[THE EXERCISE]:
Restate the full set of records exactly, word for word.

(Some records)
|---|
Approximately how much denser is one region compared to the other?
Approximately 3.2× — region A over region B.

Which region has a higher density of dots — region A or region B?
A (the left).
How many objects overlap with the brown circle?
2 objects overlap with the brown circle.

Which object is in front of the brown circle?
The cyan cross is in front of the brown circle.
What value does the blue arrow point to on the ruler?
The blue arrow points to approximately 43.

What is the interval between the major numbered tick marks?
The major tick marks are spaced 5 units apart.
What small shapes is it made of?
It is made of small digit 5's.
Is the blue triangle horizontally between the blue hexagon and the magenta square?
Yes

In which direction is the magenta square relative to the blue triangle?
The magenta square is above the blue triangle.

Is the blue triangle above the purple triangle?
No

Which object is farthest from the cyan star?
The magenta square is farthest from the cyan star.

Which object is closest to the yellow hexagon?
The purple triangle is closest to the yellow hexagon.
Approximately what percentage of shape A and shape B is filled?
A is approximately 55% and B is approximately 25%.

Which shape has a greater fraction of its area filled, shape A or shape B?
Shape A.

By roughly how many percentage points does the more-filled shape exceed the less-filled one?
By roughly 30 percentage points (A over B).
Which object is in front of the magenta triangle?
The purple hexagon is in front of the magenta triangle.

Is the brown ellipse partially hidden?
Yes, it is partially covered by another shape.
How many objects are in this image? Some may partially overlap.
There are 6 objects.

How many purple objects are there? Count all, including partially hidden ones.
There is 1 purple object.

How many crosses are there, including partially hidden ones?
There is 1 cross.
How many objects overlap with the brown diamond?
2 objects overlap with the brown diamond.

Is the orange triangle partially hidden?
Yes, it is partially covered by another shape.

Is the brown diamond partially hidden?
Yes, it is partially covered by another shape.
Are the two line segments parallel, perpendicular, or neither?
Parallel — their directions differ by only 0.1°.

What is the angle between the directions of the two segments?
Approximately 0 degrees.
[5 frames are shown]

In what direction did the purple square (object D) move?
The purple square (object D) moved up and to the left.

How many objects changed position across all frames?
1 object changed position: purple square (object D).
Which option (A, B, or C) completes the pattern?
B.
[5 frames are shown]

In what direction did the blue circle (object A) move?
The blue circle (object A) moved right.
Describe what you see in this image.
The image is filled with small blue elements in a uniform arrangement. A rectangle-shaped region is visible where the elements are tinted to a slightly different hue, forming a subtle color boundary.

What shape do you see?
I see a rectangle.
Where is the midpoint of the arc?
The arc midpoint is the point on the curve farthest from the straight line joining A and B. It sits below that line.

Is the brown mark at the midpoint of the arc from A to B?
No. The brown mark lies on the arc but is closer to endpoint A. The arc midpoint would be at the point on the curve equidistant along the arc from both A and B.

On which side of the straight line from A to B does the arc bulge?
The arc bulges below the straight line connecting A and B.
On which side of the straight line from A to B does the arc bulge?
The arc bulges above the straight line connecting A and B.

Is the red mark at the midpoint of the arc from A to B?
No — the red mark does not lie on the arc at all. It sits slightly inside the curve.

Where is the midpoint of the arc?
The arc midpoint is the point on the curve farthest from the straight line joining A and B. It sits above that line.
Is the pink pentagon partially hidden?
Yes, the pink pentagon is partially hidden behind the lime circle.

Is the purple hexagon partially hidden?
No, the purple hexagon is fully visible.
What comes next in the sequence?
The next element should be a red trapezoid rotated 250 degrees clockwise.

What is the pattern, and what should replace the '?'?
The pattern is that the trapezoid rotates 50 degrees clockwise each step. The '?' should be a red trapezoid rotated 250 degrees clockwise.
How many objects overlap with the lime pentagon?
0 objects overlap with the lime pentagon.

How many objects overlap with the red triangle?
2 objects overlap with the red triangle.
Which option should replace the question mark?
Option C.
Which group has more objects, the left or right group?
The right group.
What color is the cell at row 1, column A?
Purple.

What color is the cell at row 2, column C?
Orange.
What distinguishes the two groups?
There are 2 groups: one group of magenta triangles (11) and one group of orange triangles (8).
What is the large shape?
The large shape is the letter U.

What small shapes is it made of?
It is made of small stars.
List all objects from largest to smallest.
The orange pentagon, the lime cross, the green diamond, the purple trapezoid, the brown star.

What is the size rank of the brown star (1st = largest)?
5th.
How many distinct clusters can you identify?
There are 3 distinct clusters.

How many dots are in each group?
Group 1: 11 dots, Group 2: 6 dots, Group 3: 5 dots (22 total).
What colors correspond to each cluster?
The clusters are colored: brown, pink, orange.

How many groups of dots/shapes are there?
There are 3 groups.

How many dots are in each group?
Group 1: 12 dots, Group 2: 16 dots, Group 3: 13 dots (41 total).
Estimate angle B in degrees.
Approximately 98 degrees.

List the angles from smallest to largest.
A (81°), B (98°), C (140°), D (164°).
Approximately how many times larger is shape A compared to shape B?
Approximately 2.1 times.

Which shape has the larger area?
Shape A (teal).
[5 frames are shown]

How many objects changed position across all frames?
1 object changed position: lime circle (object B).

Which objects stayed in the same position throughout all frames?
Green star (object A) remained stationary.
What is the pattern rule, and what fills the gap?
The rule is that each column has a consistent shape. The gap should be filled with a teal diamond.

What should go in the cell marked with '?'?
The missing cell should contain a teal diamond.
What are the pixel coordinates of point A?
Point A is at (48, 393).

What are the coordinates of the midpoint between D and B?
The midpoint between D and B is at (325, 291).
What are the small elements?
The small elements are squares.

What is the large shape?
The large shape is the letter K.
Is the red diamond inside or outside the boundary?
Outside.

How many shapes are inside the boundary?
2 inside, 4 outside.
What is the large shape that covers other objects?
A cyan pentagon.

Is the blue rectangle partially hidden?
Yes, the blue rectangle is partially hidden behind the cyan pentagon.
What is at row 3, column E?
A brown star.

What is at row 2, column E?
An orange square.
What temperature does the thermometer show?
|---|
[THE COMPLETED TASK]:
Approximately how much denser is one region compared to the other?
Approximately 3.2× — region A over region B.

Which region has a higher density of dots — region A or region B?
A (the left).
How many objects overlap with the brown circle?
2 objects overlap with the brown circle.

Which object is in front of the brown circle?
The cyan cross is in front of the brown circle.
What value does the blue arrow point to on the ruler?
The blue arrow points to approximately 43.

What is the interval between the major numbered tick marks?
The major tick marks are spaced 5 units apart.
What small shapes is it made of?
It is made of small digit 5's.
Is the blue triangle horizontally between the blue hexagon and the magenta square?
Yes

In which direction is the magenta square relative to the blue triangle?
The magenta square is above the blue triangle.

Is the blue triangle above the purple triangle?
No

Which object is farthest from the cyan star?
The magenta square is farthest from the cyan star.

Which object is closest to the yellow hexagon?
The purple triangle is closest to the yellow hexagon.
Approximately what percentage of shape A and shape B is filled?
A is approximately 55% and B is approximately 25%.

Which shape has a greater fraction of its area filled, shape A or shape B?
Shape A.

By roughly how many percentage points does the more-filled shape exceed the less-filled one?
By roughly 30 percentage points (A over B).
Which object is in front of the magenta triangle?
The purple hexagon is in front of the magenta triangle.

Is the brown ellipse partially hidden?
Yes, it is partially covered by another shape.
How many objects are in this image? Some may partially overlap.
There are 6 objects.

How many purple objects are there? Count all, including partially hidden ones.
There is 1 purple object.

How many crosses are there, including partially hidden ones?
There is 1 cross.
How many objects overlap with the brown diamond?
2 objects overlap with the brown diamond.

Is the orange triangle partially hidden?
Yes, it is partially covered by another shape.

Is the brown diamond partially hidden?
Yes, it is partially covered by another shape.
Are the two line segments parallel, perpendicular, or neither?
Parallel — their directions differ by only 0.1°.

What is the angle between the directions of the two segments?
Approximately 0 degrees.
[5 frames are shown]

In what direction did the purple square (object D) move?
The purple square (object D) moved up and to the left.

How many objects changed position across all frames?
1 object changed position: purple square (object D).
Which option (A, B, or C) completes the pattern?
B.
[5 frames are shown]

In what direction did the blue circle (object A) move?
The blue circle (object A) moved right.
Describe what you see in this image.
The image is filled with small blue elements in a uniform arrangement. A rectangle-shaped region is visible where the elements are tinted to a slightly different hue, forming a subtle color boundary.

What shape do you see?
I see a rectangle.
Where is the midpoint of the arc?
The arc midpoint is the point on the curve farthest from the straight line joining A and B. It sits below that line.

Is the brown mark at the midpoint of the arc from A to B?
No. The brown mark lies on the arc but is closer to endpoint A. The arc midpoint would be at the point on the curve equidistant along the arc from both A and B.

On which side of the straight line from A to B does the arc bulge?
The arc bulges below the straight line connecting A and B.
On which side of the straight line from A to B does the arc bulge?
The arc bulges above the straight line connecting A and B.

Is the red mark at the midpoint of the arc from A to B?
No — the red mark does not lie on the arc at all. It sits slightly inside the curve.

Where is the midpoint of the arc?
The arc midpoint is the point on the curve farthest from the straight line joining A and B. It sits above that line.
Is the pink pentagon partially hidden?
Yes, the pink pentagon is partially hidden behind the lime circle.

Is the purple hexagon partially hidden?
No, the purple hexagon is fully visible.
What comes next in the sequence?
The next element should be a red trapezoid rotated 250 degrees clockwise.

What is the pattern, and what should replace the '?'?
The pattern is that the trapezoid rotates 50 degrees clockwise each step. The '?' should be a red trapezoid rotated 250 degrees clockwise.
How many objects overlap with the lime pentagon?
0 objects overlap with the lime pentagon.

How many objects overlap with the red triangle?
2 objects overlap with the red triangle.
Which option should replace the question mark?
Option C.
Which group has more objects, the left or right group?
The right group.
What color is the cell at row 1, column A?
Purple.

What color is the cell at row 2, column C?
Orange.
What distinguishes the two groups?
There are 2 groups: one group of magenta triangles (11) and one group of orange triangles (8).
What is the large shape?
The large shape is the letter U.

What small shapes is it made of?
It is made of small stars.
List all objects from largest to smallest.
The orange pentagon, the lime cross, the green diamond, the purple trapezoid, the brown star.

What is the size rank of the brown star (1st = largest)?
5th.
How many distinct clusters can you identify?
There are 3 distinct clusters.

How many dots are in each group?
Group 1: 11 dots, Group 2: 6 dots, Group 3: 5 dots (22 total).
What colors correspond to each cluster?
The clusters are colored: brown, pink, orange.

How many groups of dots/shapes are there?
There are 3 groups.

How many dots are in each group?
Group 1: 12 dots, Group 2: 16 dots, Group 3: 13 dots (41 total).
Estimate angle B in degrees.
Approximately 98 degrees.

List the angles from smallest to largest.
A (81°), B (98°), C (140°), D (164°).
Approximately how many times larger is shape A compared to shape B?
Approximately 2.1 times.

Which shape has the larger area?
Shape A (teal).
[5 frames are shown]

How many objects changed position across all frames?
1 object changed position: lime circle (object B).

Which objects stayed in the same position throughout all frames?
Green star (object A) remained stationary.
What is the pattern rule, and what fills the gap?
The rule is that each column has a consistent shape. The gap should be filled with a teal diamond.

What should go in the cell marked with '?'?
The missing cell should contain a teal diamond.
What are the pixel coordinates of point A?
Point A is at (48, 393).

What are the coordinates of the midpoint between D and B?
The midpoint between D and B is at (325, 291).
What are the small elements?
The small elements are squares.

What is the large shape?
The large shape is the letter K.
Is the red diamond inside or outside the boundary?
Outside.

How many shapes are inside the boundary?
2 inside, 4 outside.
What is the large shape that covers other objects?
A cyan pentagon.

Is the blue rectangle partially hidden?
Yes, the blue rectangle is partially hidden behind the cyan pentagon.
What is at row 3, column E?
A brown star.

What is at row 2, column E?
An orange square.
What temperature does the thermometer show?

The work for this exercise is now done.